## Begin

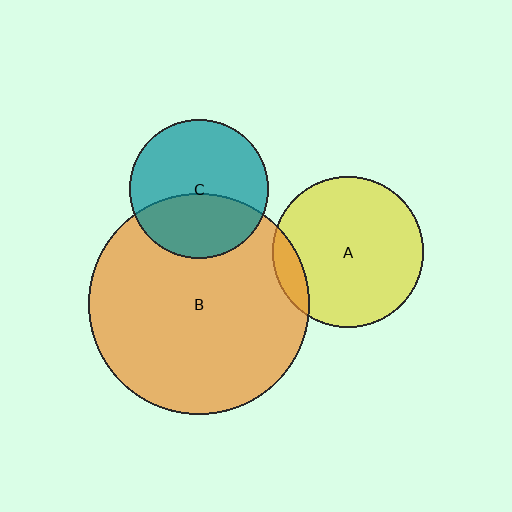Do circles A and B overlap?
Yes.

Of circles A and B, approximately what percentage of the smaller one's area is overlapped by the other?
Approximately 10%.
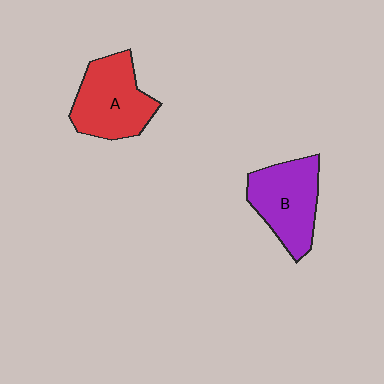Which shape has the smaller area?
Shape B (purple).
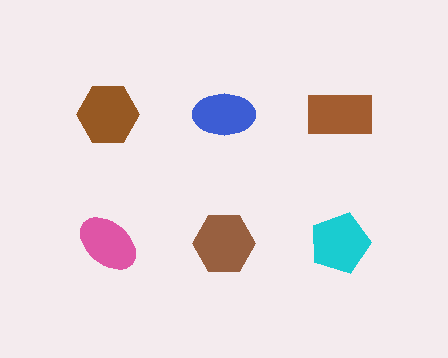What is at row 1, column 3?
A brown rectangle.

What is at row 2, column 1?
A pink ellipse.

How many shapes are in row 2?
3 shapes.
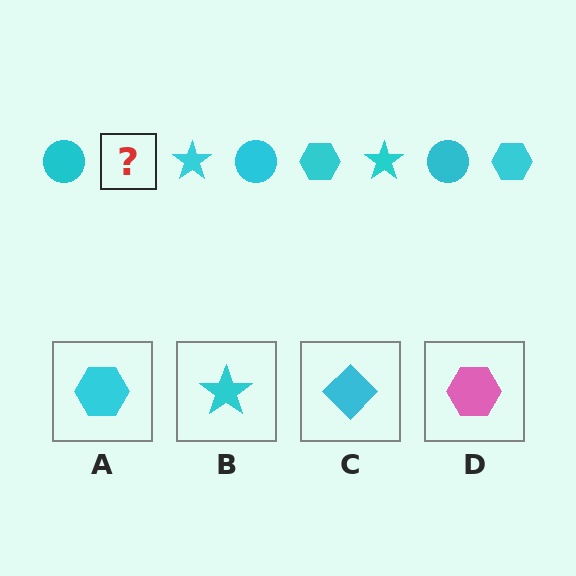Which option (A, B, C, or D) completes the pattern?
A.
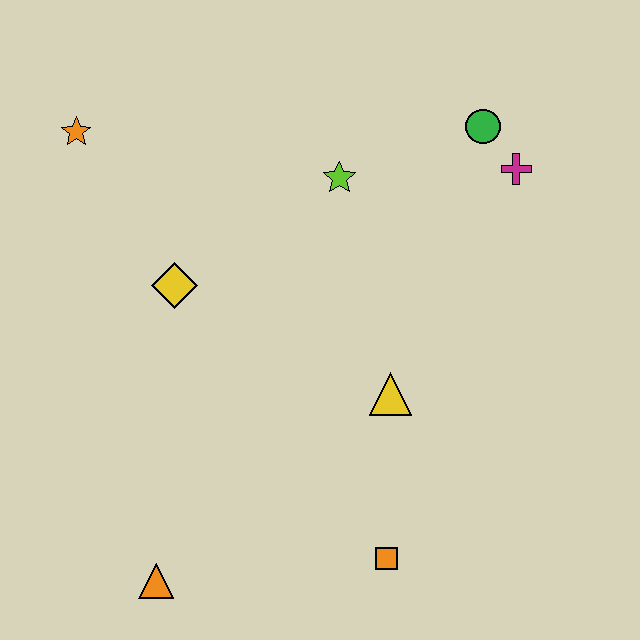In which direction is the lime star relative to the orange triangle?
The lime star is above the orange triangle.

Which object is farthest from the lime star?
The orange triangle is farthest from the lime star.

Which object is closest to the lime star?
The green circle is closest to the lime star.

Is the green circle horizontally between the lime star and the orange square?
No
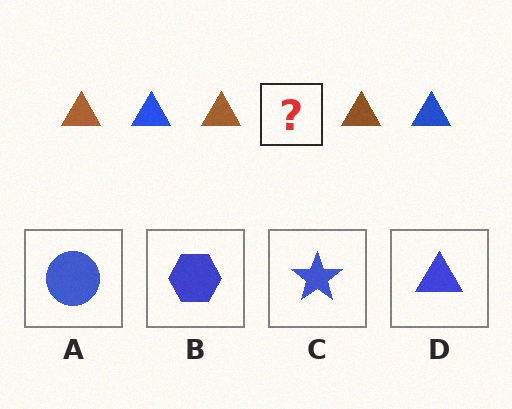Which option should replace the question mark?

## End

EXERCISE — Quote exactly the lines from the line that contains "Which object is closest to the lime star?" through the last line of the listing, please, leaving out all pictures.

OUTPUT —
Which object is closest to the lime star?
The green circle is closest to the lime star.

Is the green circle horizontally between the lime star and the orange square?
No
Which option should replace the question mark?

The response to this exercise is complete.